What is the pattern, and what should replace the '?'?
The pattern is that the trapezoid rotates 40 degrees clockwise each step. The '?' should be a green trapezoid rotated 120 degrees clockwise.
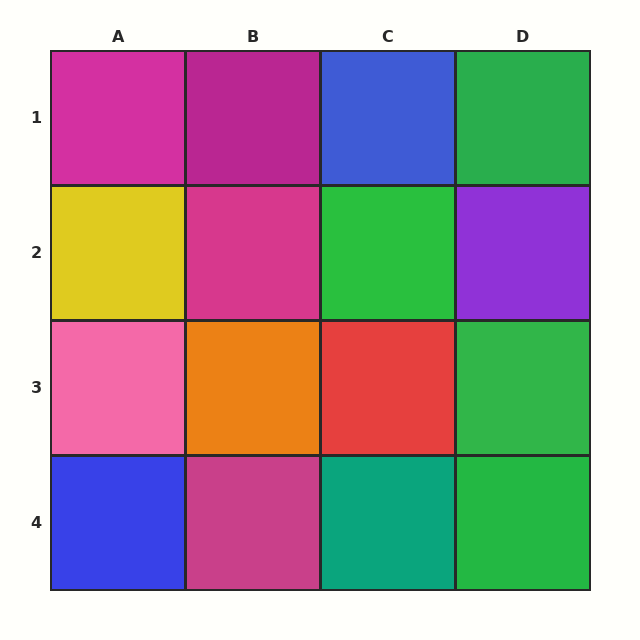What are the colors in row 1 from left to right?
Magenta, magenta, blue, green.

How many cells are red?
1 cell is red.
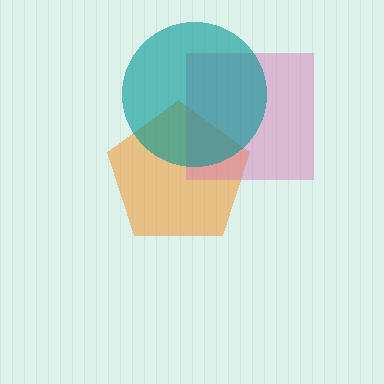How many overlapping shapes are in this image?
There are 3 overlapping shapes in the image.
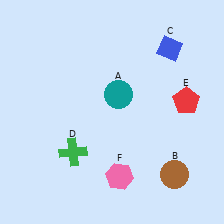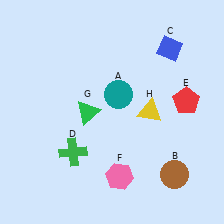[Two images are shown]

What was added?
A green triangle (G), a yellow triangle (H) were added in Image 2.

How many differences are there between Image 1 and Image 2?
There are 2 differences between the two images.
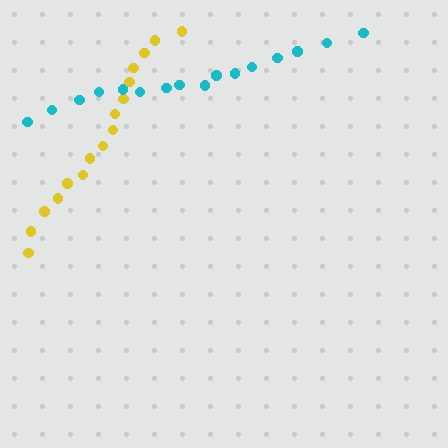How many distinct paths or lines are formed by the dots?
There are 2 distinct paths.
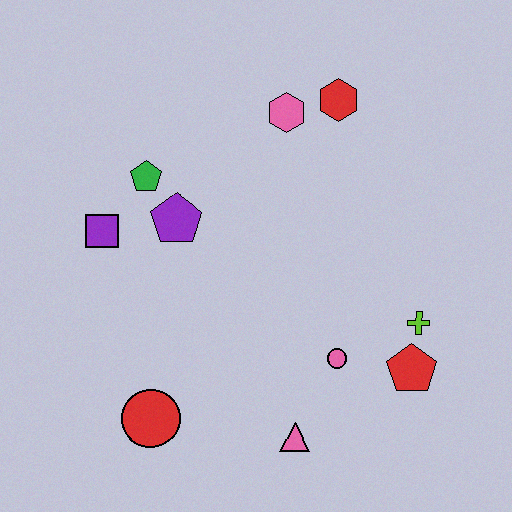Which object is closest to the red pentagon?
The lime cross is closest to the red pentagon.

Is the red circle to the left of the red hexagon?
Yes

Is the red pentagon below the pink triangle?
No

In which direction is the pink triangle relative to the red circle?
The pink triangle is to the right of the red circle.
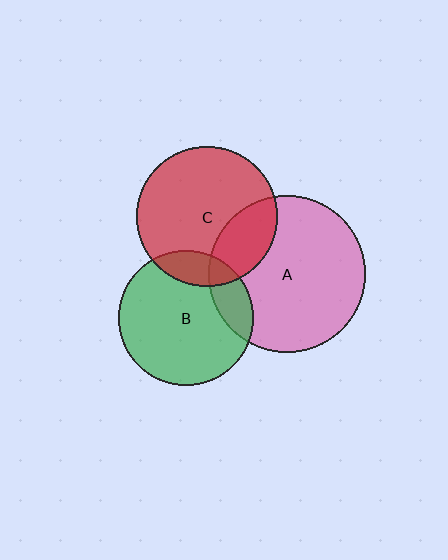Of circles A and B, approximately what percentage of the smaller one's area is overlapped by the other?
Approximately 15%.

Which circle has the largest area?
Circle A (pink).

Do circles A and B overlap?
Yes.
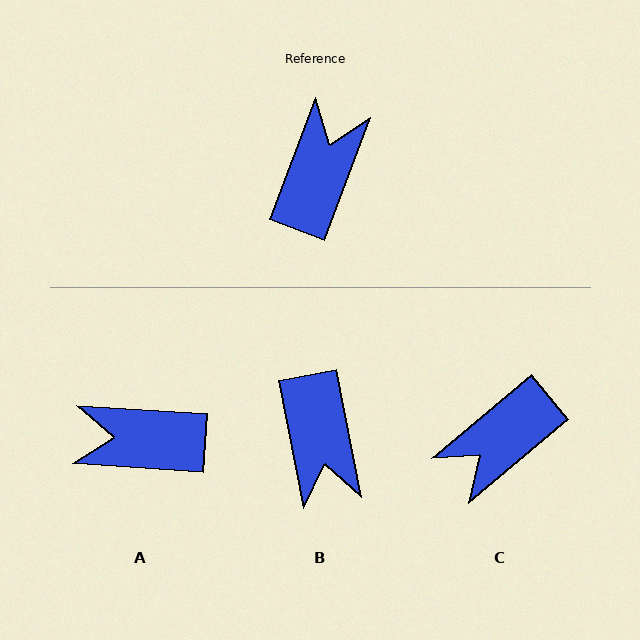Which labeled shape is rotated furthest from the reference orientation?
C, about 150 degrees away.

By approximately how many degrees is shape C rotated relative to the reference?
Approximately 150 degrees counter-clockwise.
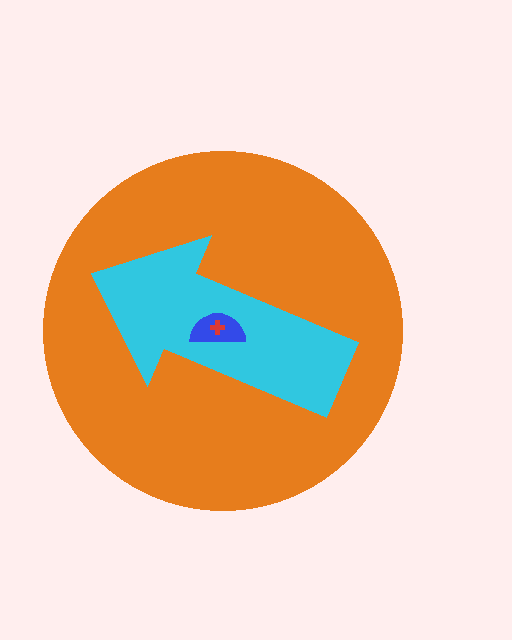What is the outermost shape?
The orange circle.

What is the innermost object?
The red cross.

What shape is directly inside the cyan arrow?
The blue semicircle.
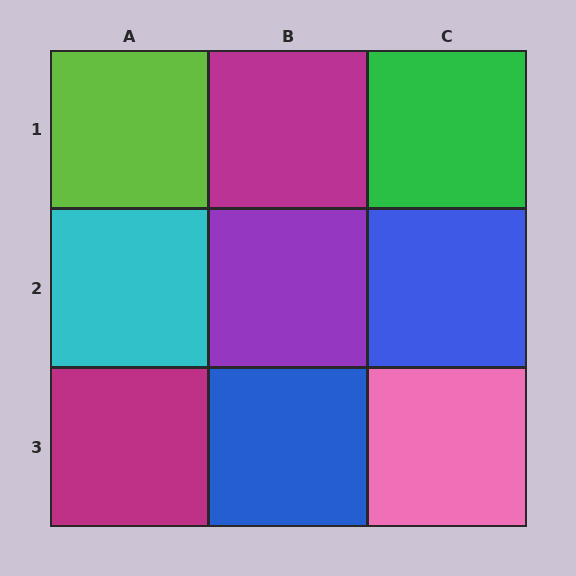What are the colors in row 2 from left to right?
Cyan, purple, blue.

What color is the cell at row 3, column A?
Magenta.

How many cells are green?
1 cell is green.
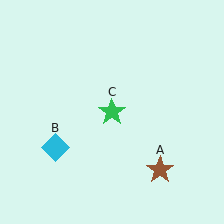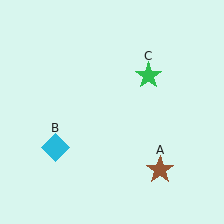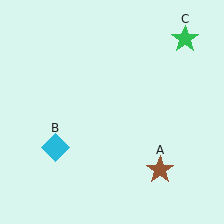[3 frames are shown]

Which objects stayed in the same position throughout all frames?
Brown star (object A) and cyan diamond (object B) remained stationary.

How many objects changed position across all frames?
1 object changed position: green star (object C).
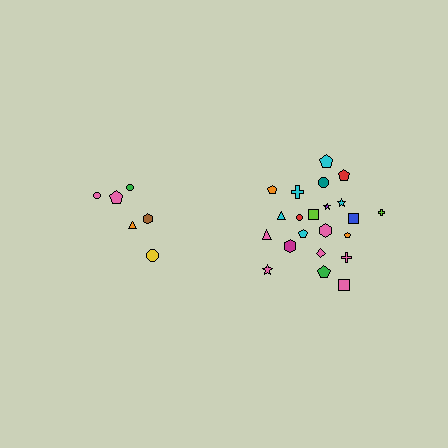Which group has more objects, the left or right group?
The right group.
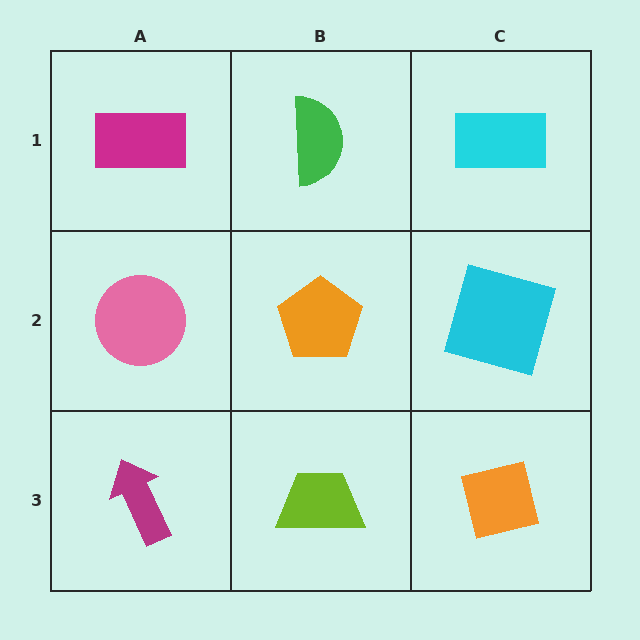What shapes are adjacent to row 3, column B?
An orange pentagon (row 2, column B), a magenta arrow (row 3, column A), an orange square (row 3, column C).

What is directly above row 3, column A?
A pink circle.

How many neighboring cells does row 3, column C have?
2.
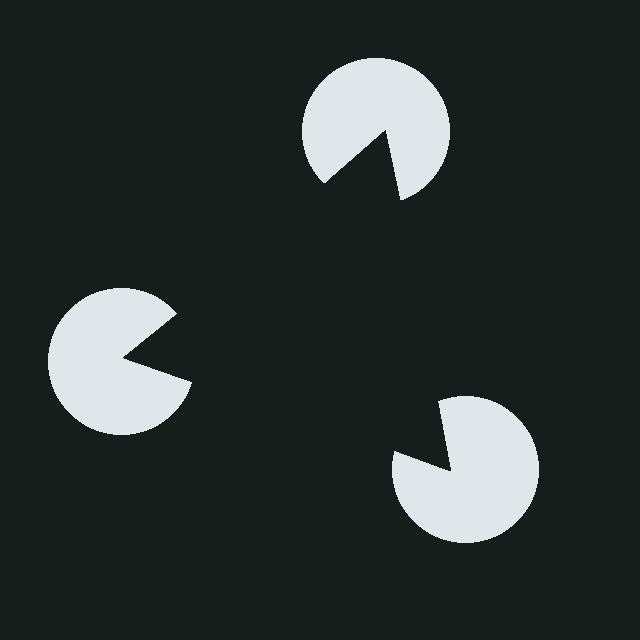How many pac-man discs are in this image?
There are 3 — one at each vertex of the illusory triangle.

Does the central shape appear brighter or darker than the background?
It typically appears slightly darker than the background, even though no actual brightness change is drawn.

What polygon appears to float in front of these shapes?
An illusory triangle — its edges are inferred from the aligned wedge cuts in the pac-man discs, not physically drawn.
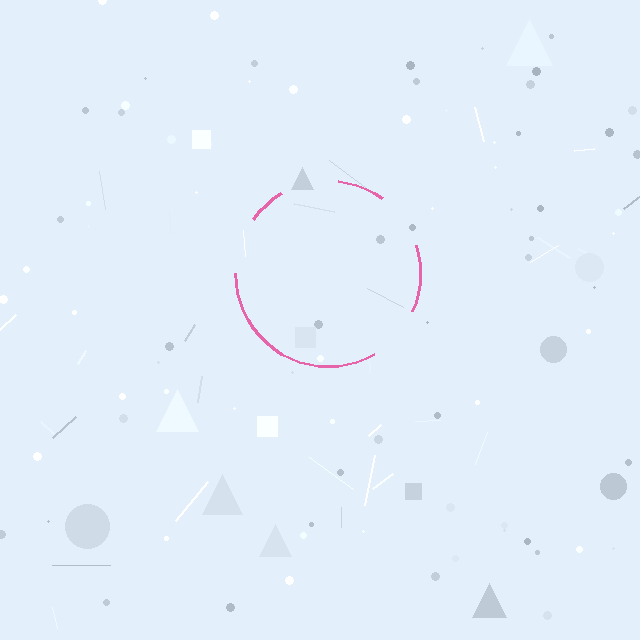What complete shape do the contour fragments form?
The contour fragments form a circle.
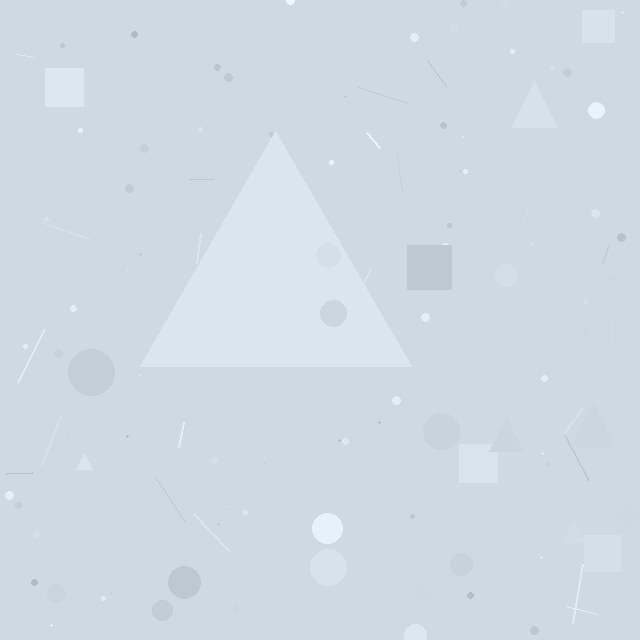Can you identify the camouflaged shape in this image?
The camouflaged shape is a triangle.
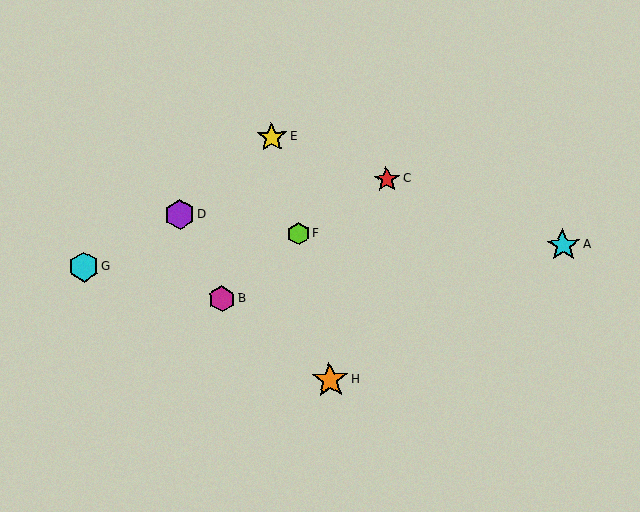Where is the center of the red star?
The center of the red star is at (387, 179).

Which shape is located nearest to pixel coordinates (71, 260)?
The cyan hexagon (labeled G) at (84, 267) is nearest to that location.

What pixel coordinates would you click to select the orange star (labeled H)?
Click at (330, 380) to select the orange star H.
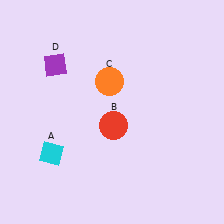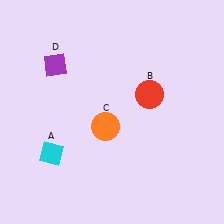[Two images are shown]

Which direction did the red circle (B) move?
The red circle (B) moved up and to the right.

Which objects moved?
The objects that moved are: the red circle (B), the orange circle (C).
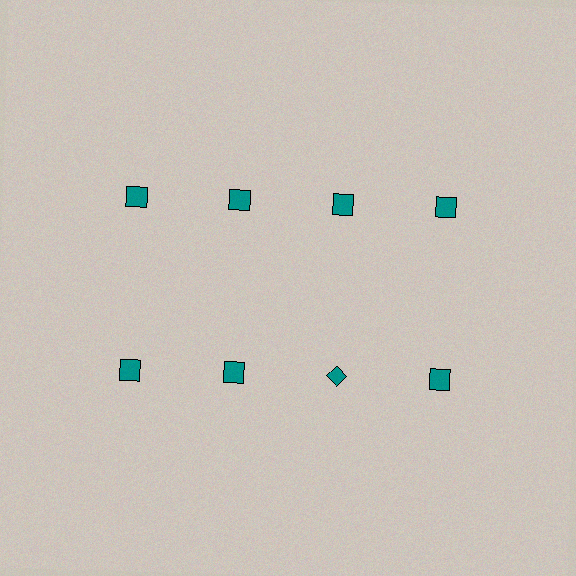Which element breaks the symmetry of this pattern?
The teal diamond in the second row, second from right column breaks the symmetry. All other shapes are teal squares.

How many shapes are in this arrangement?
There are 8 shapes arranged in a grid pattern.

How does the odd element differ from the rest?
It has a different shape: diamond instead of square.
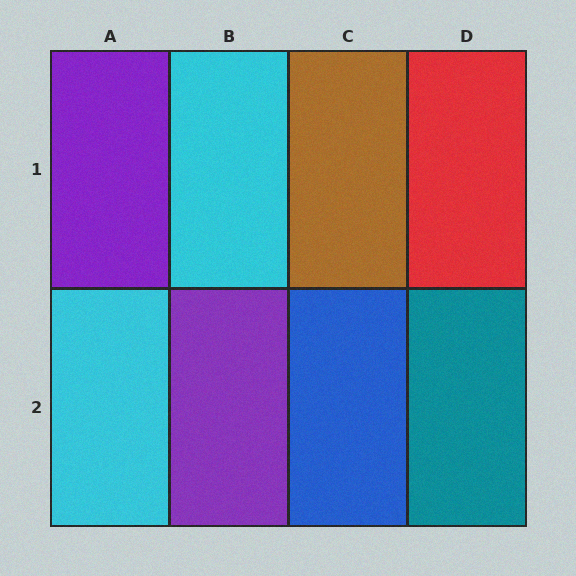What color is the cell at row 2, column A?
Cyan.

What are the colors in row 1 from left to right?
Purple, cyan, brown, red.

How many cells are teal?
1 cell is teal.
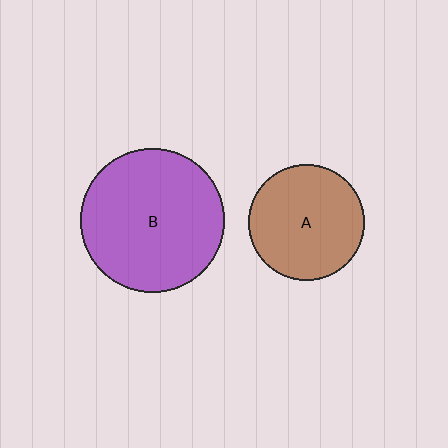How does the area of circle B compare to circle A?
Approximately 1.5 times.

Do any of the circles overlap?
No, none of the circles overlap.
──────────────────────────────
[Required action]
With the pictures left aside, write out all of the records above exactly.

[Solution to this problem]
What is the pattern, and what should replace the '?'?
The pattern is that the trapezoid rotates 40 degrees clockwise each step. The '?' should be a green trapezoid rotated 120 degrees clockwise.
What are the colors in row 1 from left to right?
Magenta, magenta, blue, green.

How many cells are red?
1 cell is red.
How many overlapping shapes are in this image?
There are 3 overlapping shapes in the image.
[Two images are shown]

What was added?
A green triangle (G), a yellow triangle (H) were added in Image 2.

How many differences are there between Image 1 and Image 2?
There are 2 differences between the two images.
How many distinct paths or lines are formed by the dots?
There are 2 distinct paths.
Which object is closest to the red pentagon?
The lime cross is closest to the red pentagon.

Is the red circle to the left of the red hexagon?
Yes

Is the red pentagon below the pink triangle?
No

In which direction is the pink triangle relative to the red circle?
The pink triangle is to the right of the red circle.
Of circles A and B, approximately what percentage of the smaller one's area is overlapped by the other?
Approximately 15%.

Which circle has the largest area?
Circle A (pink).

Do circles A and B overlap?
Yes.
Which labeled shape is rotated furthest from the reference orientation?
C, about 150 degrees away.

By approximately how many degrees is shape C rotated relative to the reference?
Approximately 150 degrees counter-clockwise.
What is the outermost shape?
The orange circle.

What is the innermost object?
The red cross.

What shape is directly inside the cyan arrow?
The blue semicircle.
What are the colors in row 2 from left to right?
Cyan, purple, blue.

What color is the cell at row 3, column A?
Magenta.

How many cells are green?
1 cell is green.
[3 frames are shown]

Which objects stayed in the same position throughout all frames?
Brown star (object A) and cyan diamond (object B) remained stationary.

How many objects changed position across all frames?
1 object changed position: green star (object C).
Which group has more objects, the left or right group?
The right group.
What shapes are adjacent to row 3, column B?
An orange pentagon (row 2, column B), a magenta arrow (row 3, column A), an orange square (row 3, column C).

What is directly above row 3, column A?
A pink circle.

How many neighboring cells does row 3, column C have?
2.
How many pac-man discs are in this image?
There are 3 — one at each vertex of the illusory triangle.

Does the central shape appear brighter or darker than the background?
It typically appears slightly darker than the background, even though no actual brightness change is drawn.

What polygon appears to float in front of these shapes?
An illusory triangle — its edges are inferred from the aligned wedge cuts in the pac-man discs, not physically drawn.
What complete shape do the contour fragments form?
The contour fragments form a circle.
Can you identify the camouflaged shape in this image?
The camouflaged shape is a triangle.
Where is the center of the red star?
The center of the red star is at (387, 179).

Which shape is located nearest to pixel coordinates (71, 260)?
The cyan hexagon (labeled G) at (84, 267) is nearest to that location.

What pixel coordinates would you click to select the orange star (labeled H)?
Click at (330, 380) to select the orange star H.
[Two images are shown]

Which direction did the red circle (B) move?
The red circle (B) moved up and to the right.

Which objects moved?
The objects that moved are: the red circle (B), the orange circle (C).
Which element breaks the symmetry of this pattern?
The teal diamond in the second row, second from right column breaks the symmetry. All other shapes are teal squares.

How many shapes are in this arrangement?
There are 8 shapes arranged in a grid pattern.

How does the odd element differ from the rest?
It has a different shape: diamond instead of square.
What color is the cell at row 2, column A?
Cyan.

What are the colors in row 1 from left to right?
Purple, cyan, brown, red.

How many cells are teal?
1 cell is teal.
How does the area of circle B compare to circle A?
Approximately 1.5 times.

Do any of the circles overlap?
No, none of the circles overlap.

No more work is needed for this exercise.